Required task: Please retype the data in full and exactly; the pictures are not part of the copy.

**** Exercise materials ****

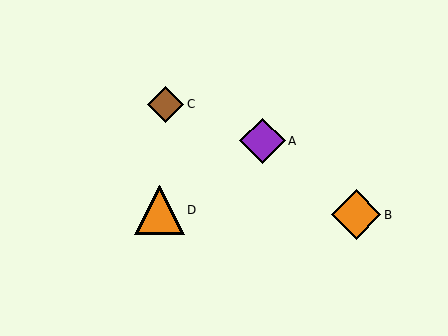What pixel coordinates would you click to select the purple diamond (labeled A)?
Click at (262, 141) to select the purple diamond A.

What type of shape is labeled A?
Shape A is a purple diamond.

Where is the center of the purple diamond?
The center of the purple diamond is at (262, 141).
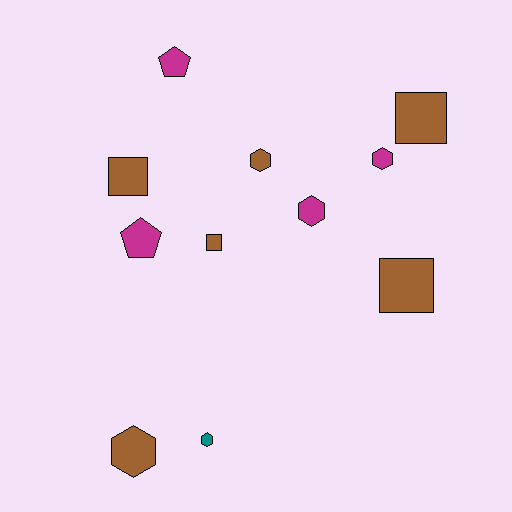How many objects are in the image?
There are 11 objects.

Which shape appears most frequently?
Hexagon, with 5 objects.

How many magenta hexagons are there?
There are 2 magenta hexagons.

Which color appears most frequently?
Brown, with 6 objects.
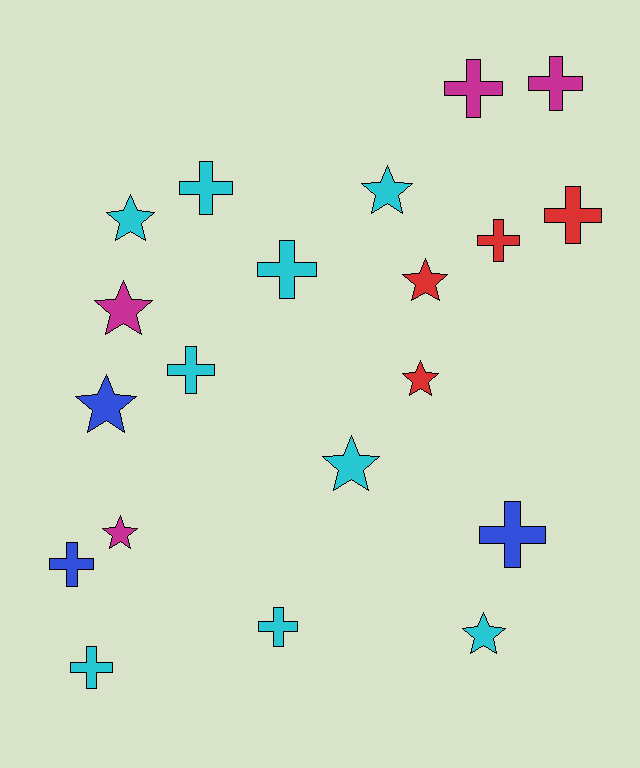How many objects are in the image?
There are 20 objects.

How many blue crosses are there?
There are 2 blue crosses.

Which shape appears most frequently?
Cross, with 11 objects.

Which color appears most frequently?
Cyan, with 9 objects.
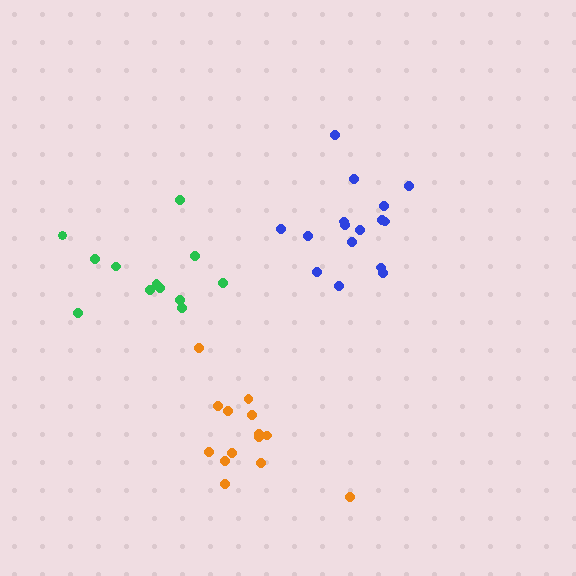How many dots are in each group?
Group 1: 14 dots, Group 2: 12 dots, Group 3: 16 dots (42 total).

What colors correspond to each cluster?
The clusters are colored: orange, green, blue.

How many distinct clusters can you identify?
There are 3 distinct clusters.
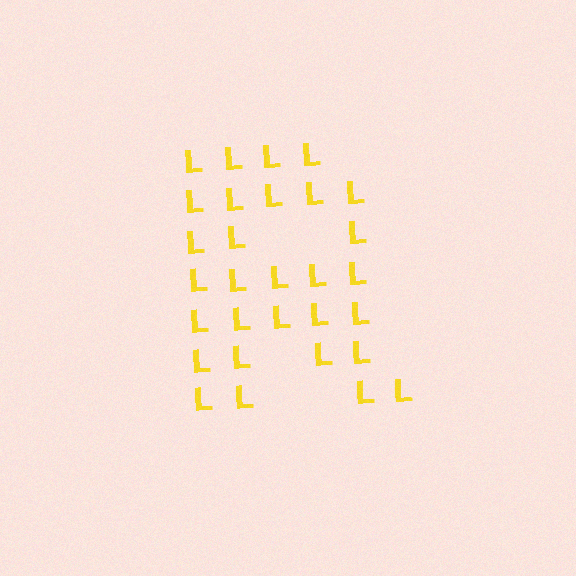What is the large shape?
The large shape is the letter R.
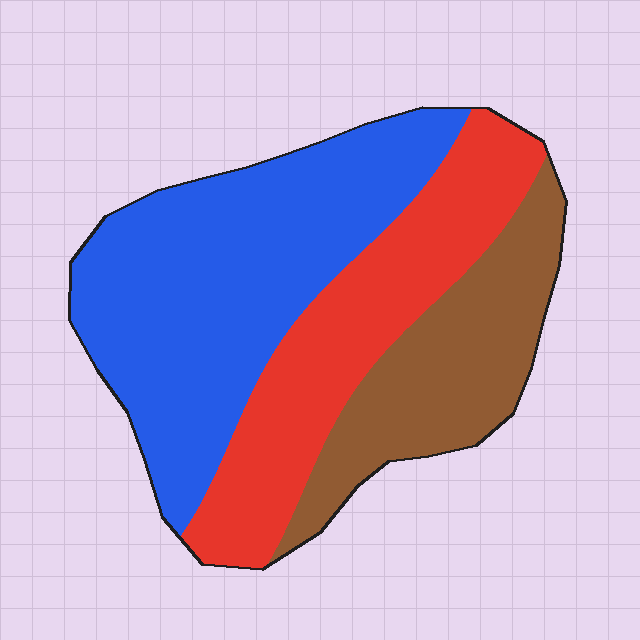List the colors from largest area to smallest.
From largest to smallest: blue, red, brown.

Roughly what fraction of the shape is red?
Red covers 30% of the shape.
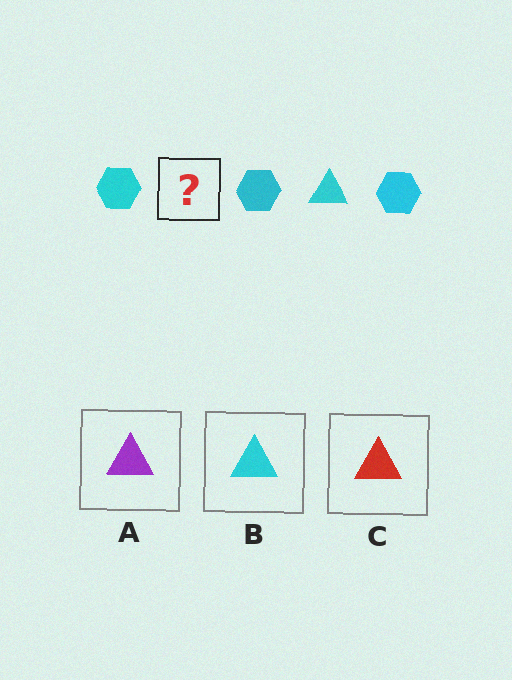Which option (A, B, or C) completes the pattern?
B.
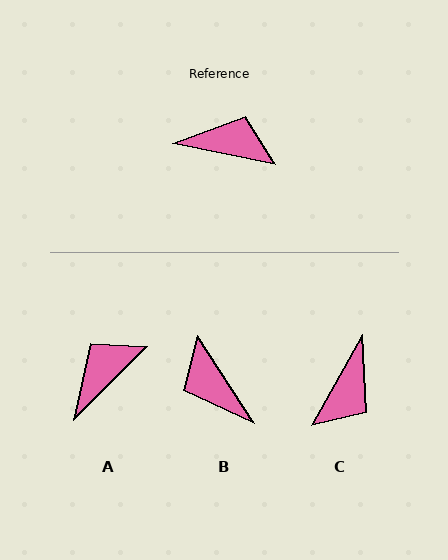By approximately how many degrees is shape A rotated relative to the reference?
Approximately 56 degrees counter-clockwise.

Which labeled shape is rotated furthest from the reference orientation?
B, about 135 degrees away.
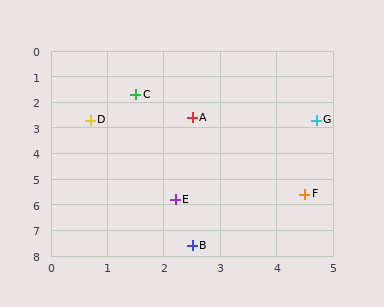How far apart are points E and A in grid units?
Points E and A are about 3.2 grid units apart.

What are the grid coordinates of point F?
Point F is at approximately (4.5, 5.6).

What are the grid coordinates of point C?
Point C is at approximately (1.5, 1.7).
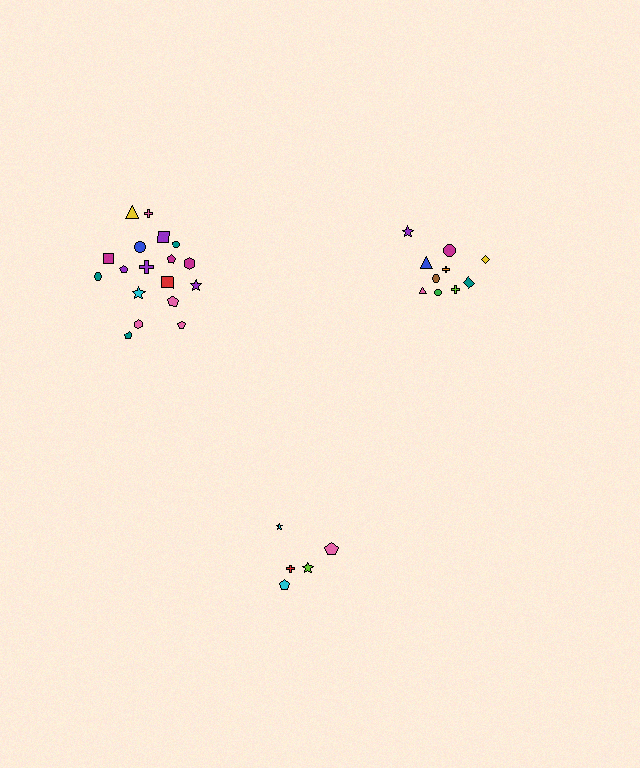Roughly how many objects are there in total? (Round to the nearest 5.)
Roughly 35 objects in total.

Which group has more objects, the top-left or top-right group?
The top-left group.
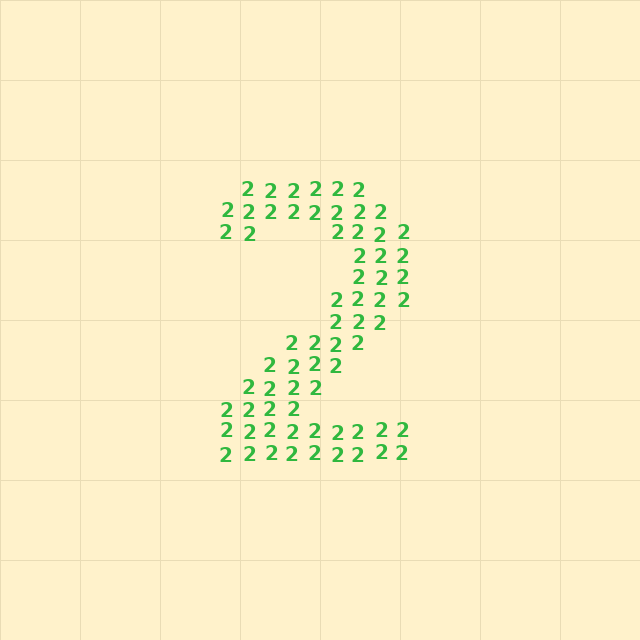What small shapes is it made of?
It is made of small digit 2's.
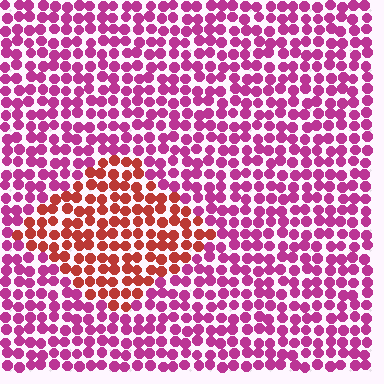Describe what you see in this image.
The image is filled with small magenta elements in a uniform arrangement. A diamond-shaped region is visible where the elements are tinted to a slightly different hue, forming a subtle color boundary.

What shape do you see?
I see a diamond.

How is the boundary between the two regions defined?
The boundary is defined purely by a slight shift in hue (about 44 degrees). Spacing, size, and orientation are identical on both sides.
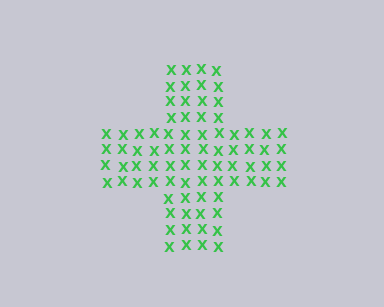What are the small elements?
The small elements are letter X's.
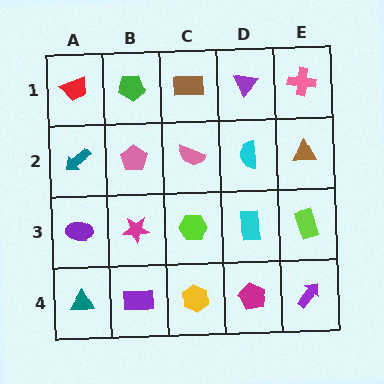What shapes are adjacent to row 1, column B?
A pink pentagon (row 2, column B), a red trapezoid (row 1, column A), a brown rectangle (row 1, column C).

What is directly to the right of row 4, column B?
A yellow hexagon.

****

Worked answer:
What pixel coordinates would you click to select the purple diamond (labeled A)?
Click at (262, 141) to select the purple diamond A.

What type of shape is labeled A?
Shape A is a purple diamond.

Where is the center of the purple diamond?
The center of the purple diamond is at (262, 141).
How many objects are in the image?
There are 11 objects.

Which shape appears most frequently?
Hexagon, with 5 objects.

How many magenta hexagons are there?
There are 2 magenta hexagons.

Which color appears most frequently?
Brown, with 6 objects.
How many objects are in the image?
There are 20 objects.

How many blue crosses are there?
There are 2 blue crosses.

Which shape appears most frequently?
Cross, with 11 objects.

Which color appears most frequently?
Cyan, with 9 objects.
How many dots are in each group?
Group 1: 14 dots, Group 2: 12 dots, Group 3: 16 dots (42 total).

What colors correspond to each cluster?
The clusters are colored: orange, green, blue.

How many distinct clusters can you identify?
There are 3 distinct clusters.
What is the large shape?
The large shape is the letter R.
List the colors from largest area to smallest.
From largest to smallest: blue, red, brown.

Roughly what fraction of the shape is red?
Red covers 30% of the shape.
Which option (A, B, or C) completes the pattern?
B.
By approximately how many degrees is shape A rotated relative to the reference?
Approximately 56 degrees counter-clockwise.

Which labeled shape is rotated furthest from the reference orientation?
B, about 135 degrees away.
How far apart are points E and A in grid units?
Points E and A are about 3.2 grid units apart.

What are the grid coordinates of point F?
Point F is at approximately (4.5, 5.6).

What are the grid coordinates of point C?
Point C is at approximately (1.5, 1.7).
Roughly how many objects are there in total? (Round to the nearest 5.)
Roughly 35 objects in total.

Which group has more objects, the top-left or top-right group?
The top-left group.
What small shapes is it made of?
It is made of small digit 2's.
Describe what you see in this image.
The image is filled with small magenta elements in a uniform arrangement. A diamond-shaped region is visible where the elements are tinted to a slightly different hue, forming a subtle color boundary.

What shape do you see?
I see a diamond.

How is the boundary between the two regions defined?
The boundary is defined purely by a slight shift in hue (about 44 degrees). Spacing, size, and orientation are identical on both sides.
What are the small elements?
The small elements are letter X's.
What shapes are adjacent to row 1, column B?
A pink pentagon (row 2, column B), a red trapezoid (row 1, column A), a brown rectangle (row 1, column C).

What is directly to the right of row 4, column B?
A yellow hexagon.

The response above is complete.